EXERCISE TASK:
Quote the entries word for word. Omit the pictures.

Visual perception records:
-*-*-

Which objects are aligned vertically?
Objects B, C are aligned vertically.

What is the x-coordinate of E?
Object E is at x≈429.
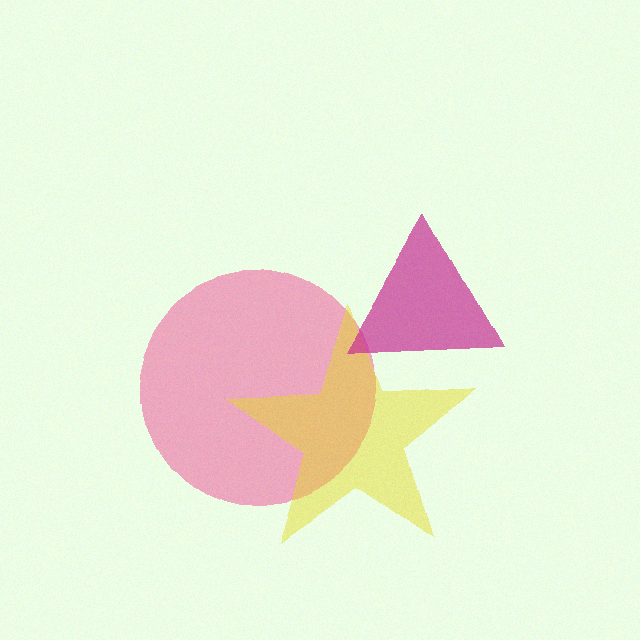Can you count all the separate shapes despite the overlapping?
Yes, there are 3 separate shapes.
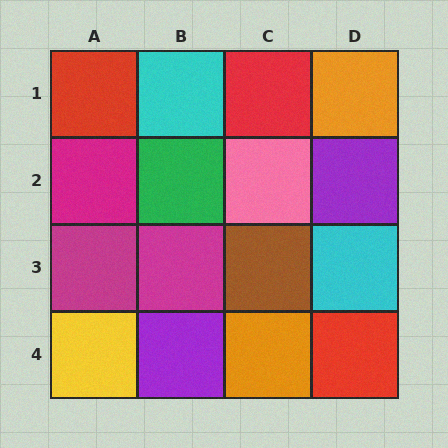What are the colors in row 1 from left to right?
Red, cyan, red, orange.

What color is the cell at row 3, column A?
Magenta.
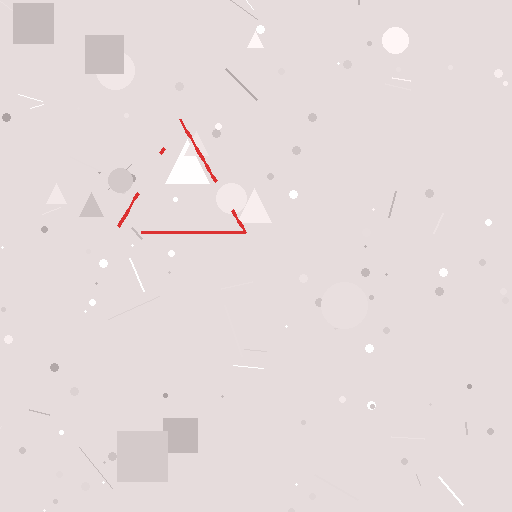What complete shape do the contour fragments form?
The contour fragments form a triangle.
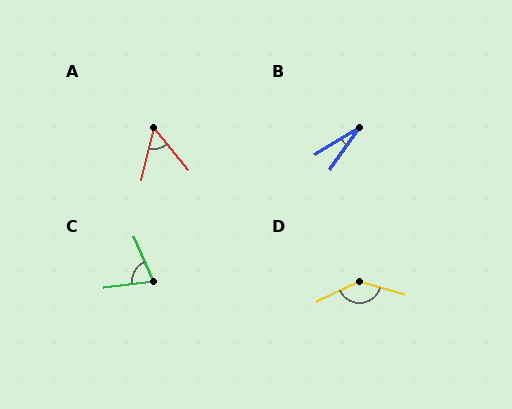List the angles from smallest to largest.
B (24°), A (53°), C (74°), D (139°).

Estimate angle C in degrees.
Approximately 74 degrees.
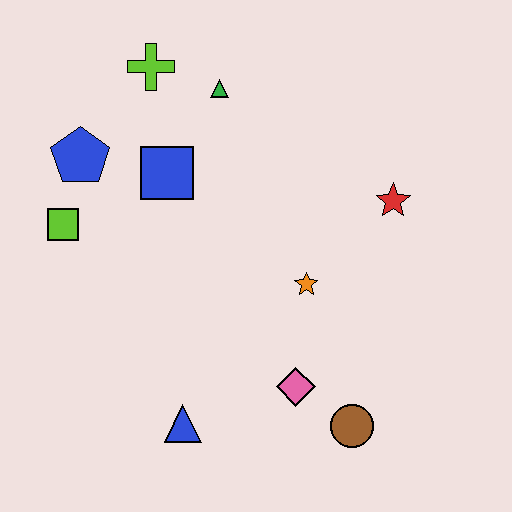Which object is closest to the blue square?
The blue pentagon is closest to the blue square.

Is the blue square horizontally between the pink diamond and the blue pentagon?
Yes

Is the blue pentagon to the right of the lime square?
Yes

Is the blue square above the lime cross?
No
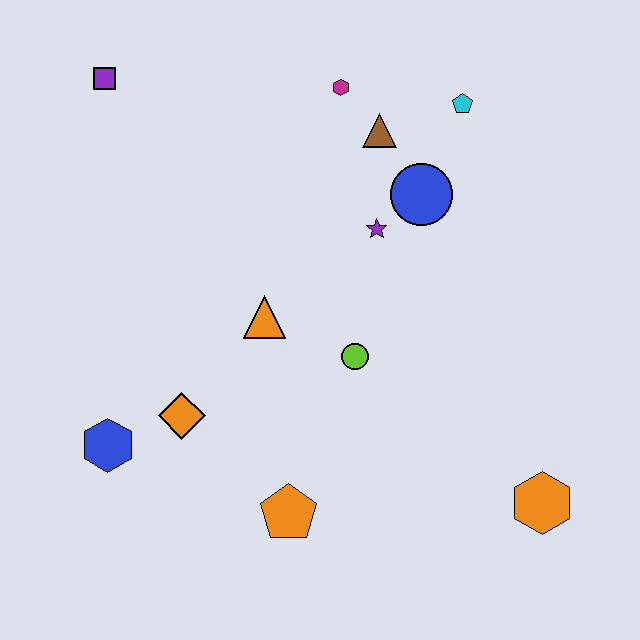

-*-*-

EXERCISE OUTPUT:
Which objects are aligned vertically?
Objects B, C are aligned vertically.

What is the x-coordinate of E?
Object E is at x≈429.
Can you count all the separate shapes despite the overlapping?
Yes, there are 3 separate shapes.
What are the colors in row 1 from left to right?
Red, cyan, red, orange.

What color is the cell at row 3, column A?
Magenta.
What complete shape do the contour fragments form?
The contour fragments form a triangle.
List the angles from smallest to largest.
B (24°), A (53°), C (74°), D (139°).

Estimate angle C in degrees.
Approximately 74 degrees.
Which object is closest to the blue square?
The blue pentagon is closest to the blue square.

Is the blue square horizontally between the pink diamond and the blue pentagon?
Yes

Is the blue pentagon to the right of the lime square?
Yes

Is the blue square above the lime cross?
No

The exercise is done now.